— Begin —
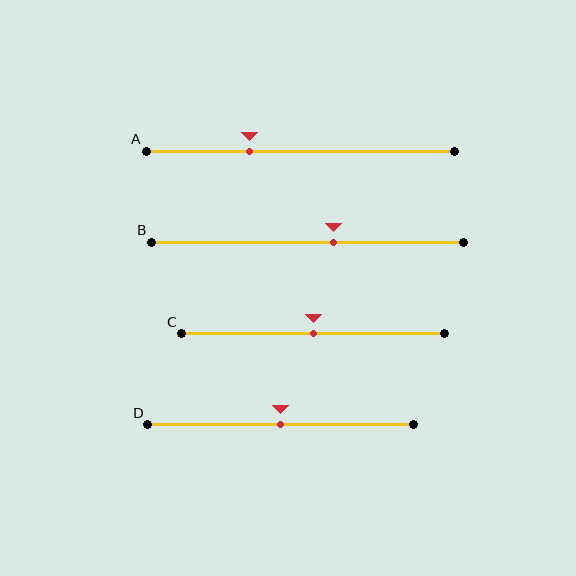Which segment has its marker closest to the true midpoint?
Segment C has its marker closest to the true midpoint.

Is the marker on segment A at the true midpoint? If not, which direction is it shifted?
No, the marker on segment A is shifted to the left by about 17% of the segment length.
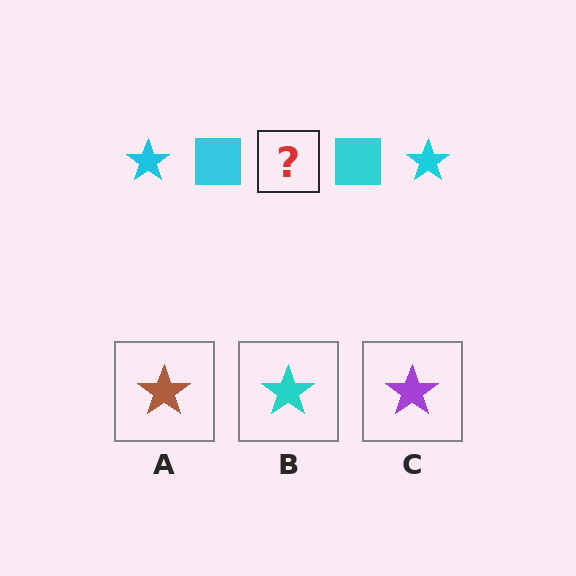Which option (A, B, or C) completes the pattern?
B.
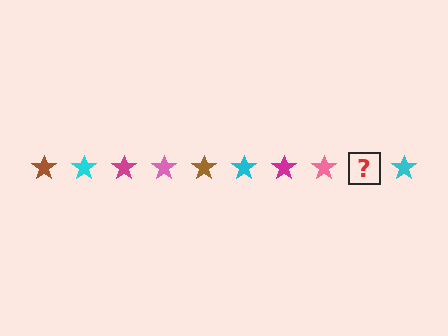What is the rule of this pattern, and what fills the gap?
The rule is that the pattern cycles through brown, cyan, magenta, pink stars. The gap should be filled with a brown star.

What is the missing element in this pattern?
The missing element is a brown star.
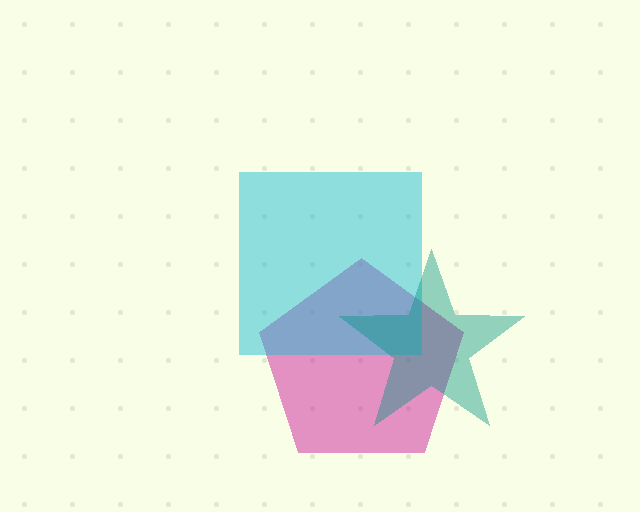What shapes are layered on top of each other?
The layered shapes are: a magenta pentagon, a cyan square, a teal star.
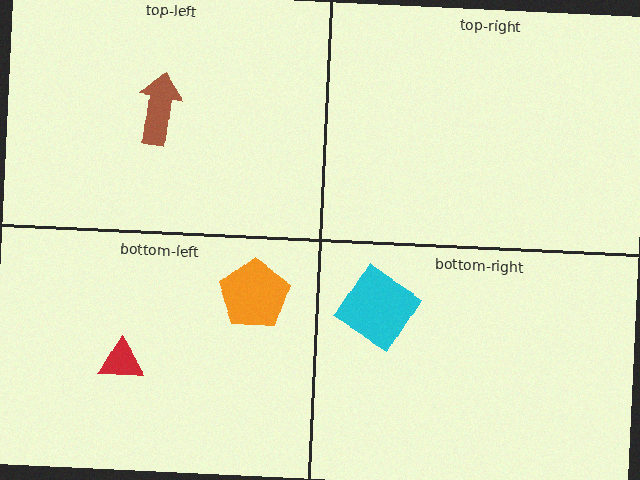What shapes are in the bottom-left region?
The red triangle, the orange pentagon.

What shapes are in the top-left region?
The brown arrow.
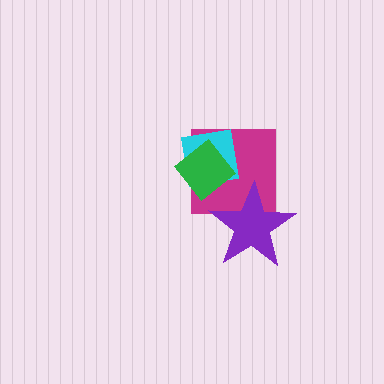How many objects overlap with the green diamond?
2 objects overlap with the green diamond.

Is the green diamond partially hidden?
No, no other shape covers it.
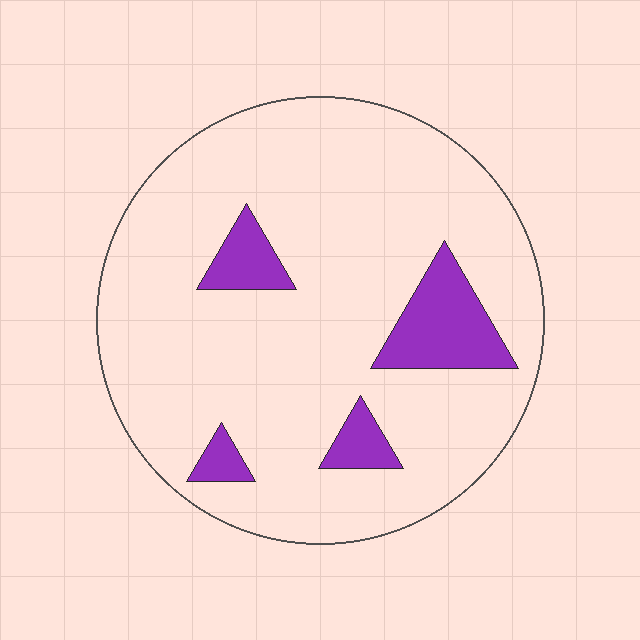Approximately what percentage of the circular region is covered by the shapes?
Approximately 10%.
— End —
### What the exercise asks
Reproduce precisely the lines of the entries above, from the one containing "Approximately what percentage" through the final one, both ends included, and omit the pictures.

### Final answer
Approximately what percentage of the circular region is covered by the shapes?
Approximately 10%.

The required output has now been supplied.